**Exercise goal**: Using the entries below, restate word for word only the lines from the one with "Which labeled shape" to the final line, leaving the pictures out.

**Data provided**:
——

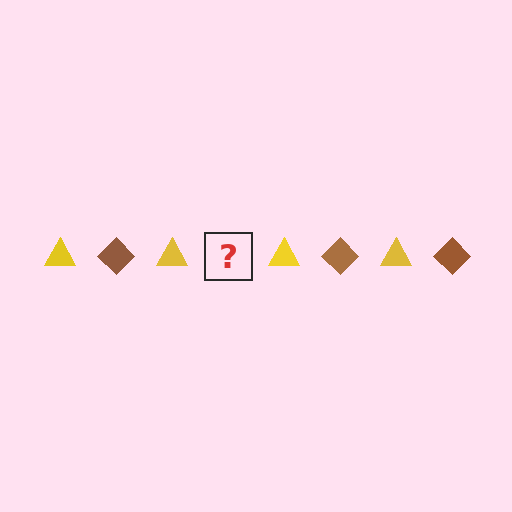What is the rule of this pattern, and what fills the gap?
The rule is that the pattern alternates between yellow triangle and brown diamond. The gap should be filled with a brown diamond.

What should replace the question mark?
The question mark should be replaced with a brown diamond.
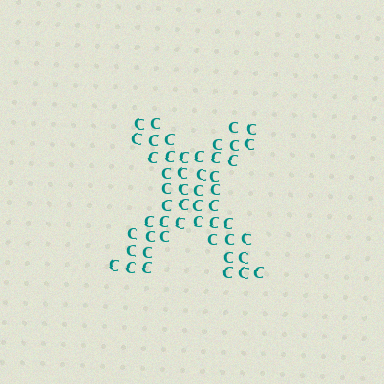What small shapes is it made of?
It is made of small letter C's.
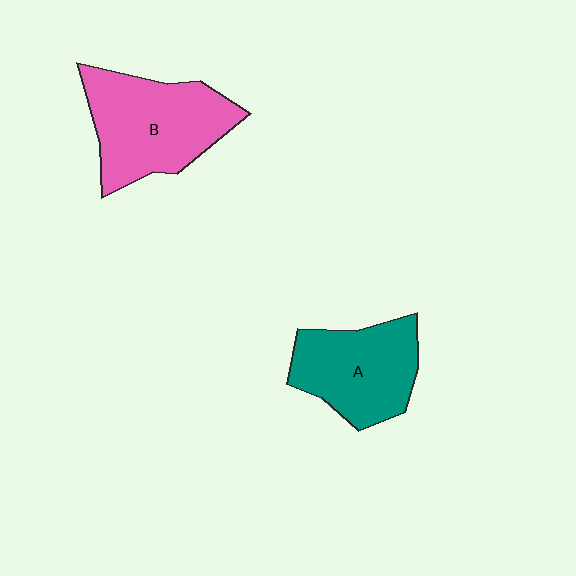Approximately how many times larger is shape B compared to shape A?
Approximately 1.2 times.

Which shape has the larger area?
Shape B (pink).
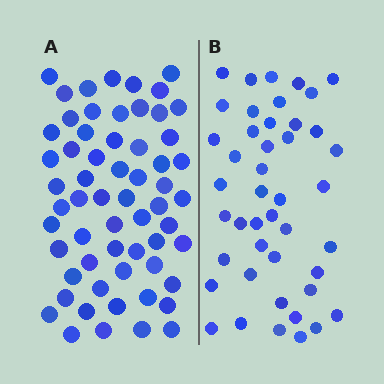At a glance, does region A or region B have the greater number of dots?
Region A (the left region) has more dots.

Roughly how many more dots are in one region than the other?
Region A has approximately 15 more dots than region B.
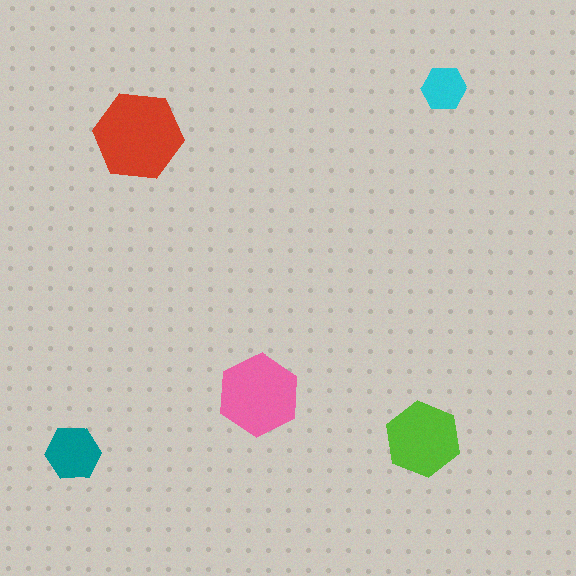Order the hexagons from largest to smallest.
the red one, the pink one, the lime one, the teal one, the cyan one.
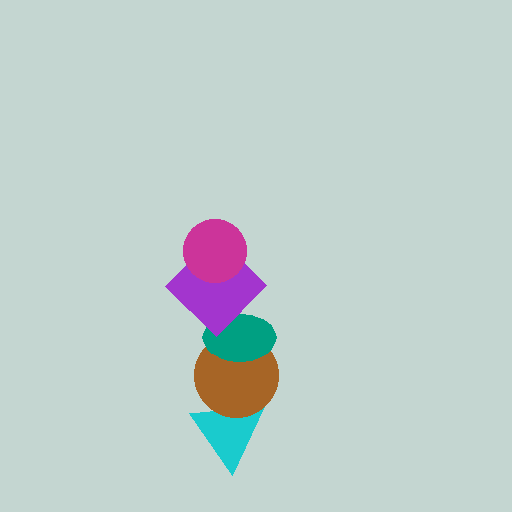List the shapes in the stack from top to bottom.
From top to bottom: the magenta circle, the purple diamond, the teal ellipse, the brown circle, the cyan triangle.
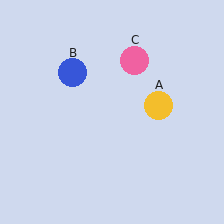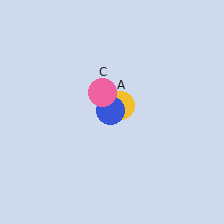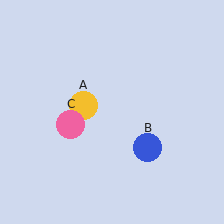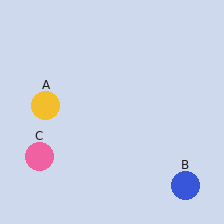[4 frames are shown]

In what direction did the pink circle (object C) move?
The pink circle (object C) moved down and to the left.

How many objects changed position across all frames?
3 objects changed position: yellow circle (object A), blue circle (object B), pink circle (object C).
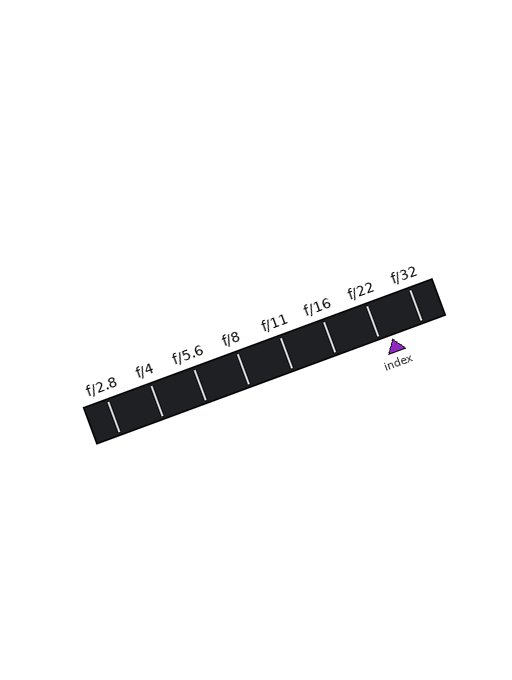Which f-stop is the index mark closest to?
The index mark is closest to f/22.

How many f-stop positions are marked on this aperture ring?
There are 8 f-stop positions marked.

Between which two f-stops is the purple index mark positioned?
The index mark is between f/22 and f/32.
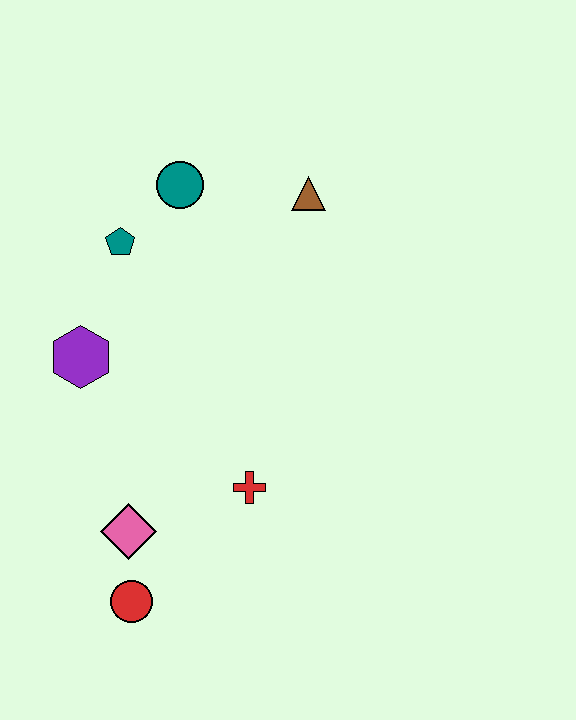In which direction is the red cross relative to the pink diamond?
The red cross is to the right of the pink diamond.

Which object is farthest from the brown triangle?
The red circle is farthest from the brown triangle.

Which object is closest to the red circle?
The pink diamond is closest to the red circle.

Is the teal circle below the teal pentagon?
No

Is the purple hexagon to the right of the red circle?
No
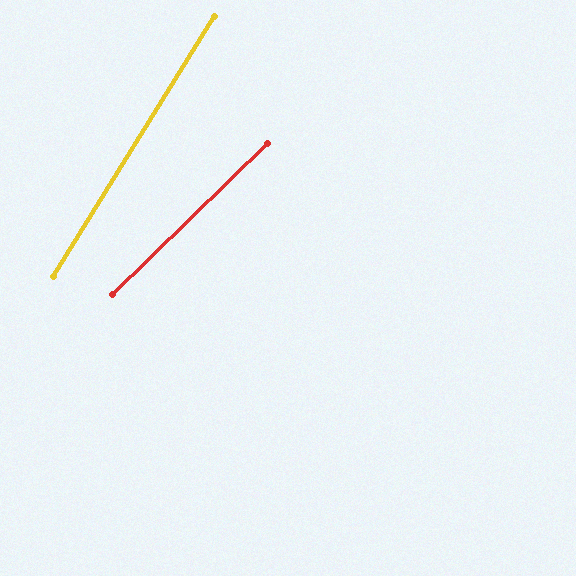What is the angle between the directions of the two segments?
Approximately 14 degrees.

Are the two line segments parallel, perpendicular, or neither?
Neither parallel nor perpendicular — they differ by about 14°.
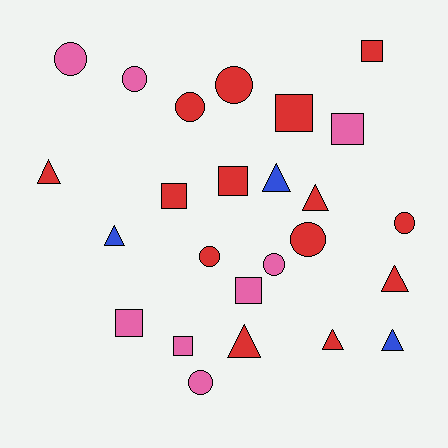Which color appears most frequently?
Red, with 14 objects.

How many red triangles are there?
There are 5 red triangles.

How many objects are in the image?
There are 25 objects.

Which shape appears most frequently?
Circle, with 9 objects.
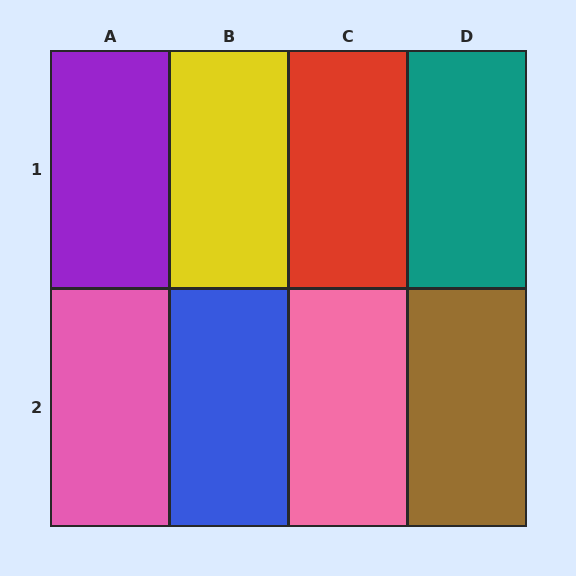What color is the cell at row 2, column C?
Pink.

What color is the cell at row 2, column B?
Blue.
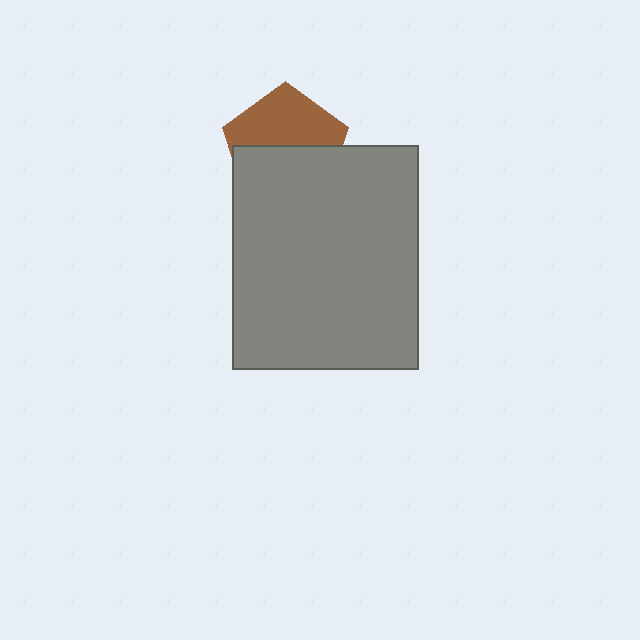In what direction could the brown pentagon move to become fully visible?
The brown pentagon could move up. That would shift it out from behind the gray rectangle entirely.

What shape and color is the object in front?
The object in front is a gray rectangle.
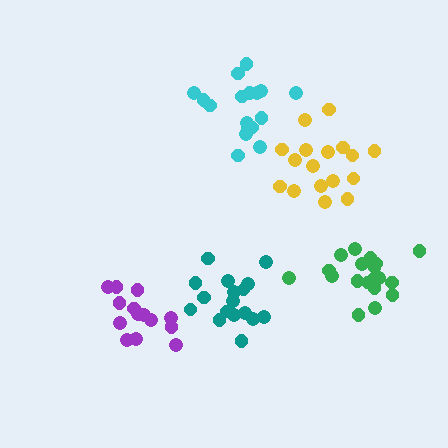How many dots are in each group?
Group 1: 14 dots, Group 2: 17 dots, Group 3: 17 dots, Group 4: 19 dots, Group 5: 17 dots (84 total).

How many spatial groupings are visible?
There are 5 spatial groupings.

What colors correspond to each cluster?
The clusters are colored: purple, yellow, cyan, green, teal.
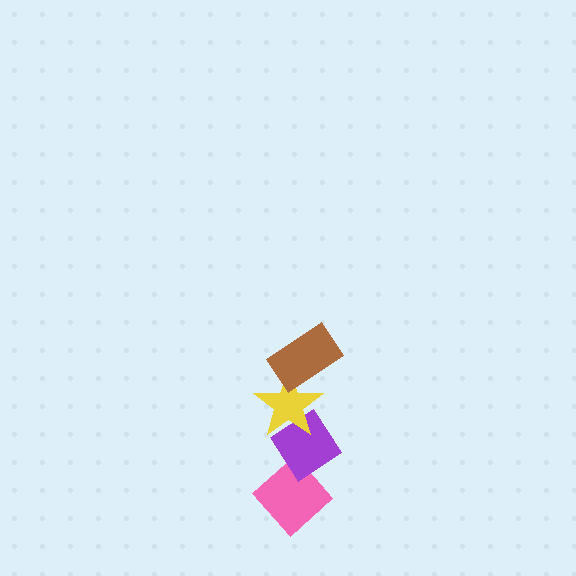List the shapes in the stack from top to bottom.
From top to bottom: the brown rectangle, the yellow star, the purple diamond, the pink diamond.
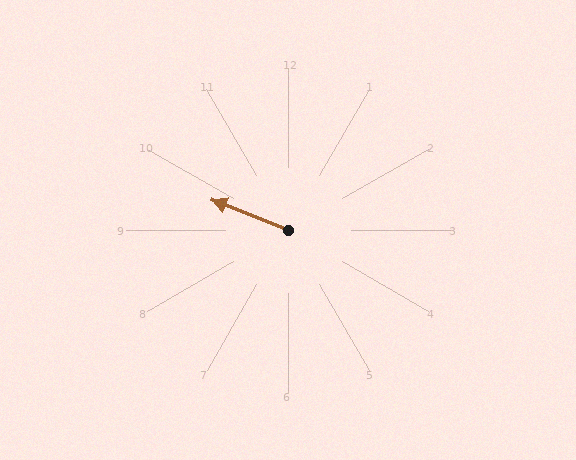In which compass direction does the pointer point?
West.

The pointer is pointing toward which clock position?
Roughly 10 o'clock.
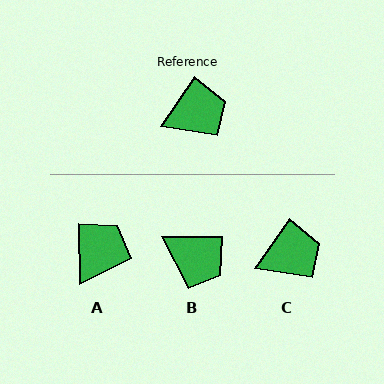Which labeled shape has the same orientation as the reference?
C.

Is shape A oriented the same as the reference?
No, it is off by about 36 degrees.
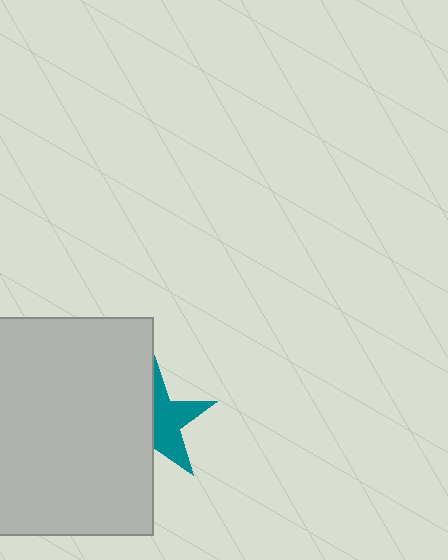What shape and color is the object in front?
The object in front is a light gray rectangle.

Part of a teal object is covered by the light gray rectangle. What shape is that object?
It is a star.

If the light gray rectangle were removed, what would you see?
You would see the complete teal star.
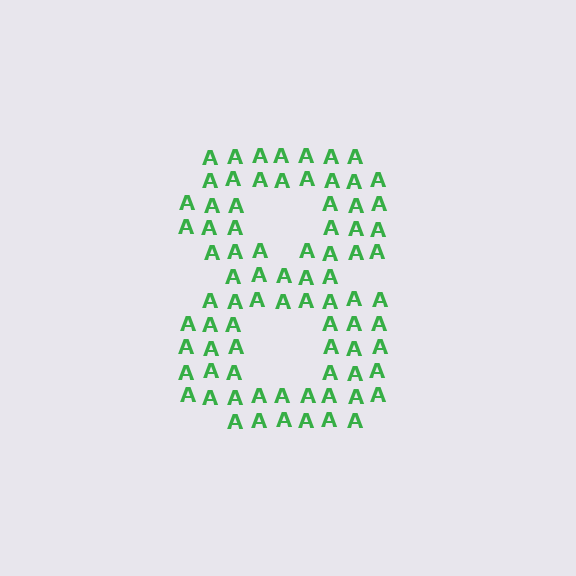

——

**Task solution**:
Which labeled shape has the same orientation as the reference?
C.

Is shape A oriented the same as the reference?
No, it is off by about 36 degrees.
What shape and color is the object in front?
The object in front is a light gray rectangle.

Part of a teal object is covered by the light gray rectangle. What shape is that object?
It is a star.

If the light gray rectangle were removed, what would you see?
You would see the complete teal star.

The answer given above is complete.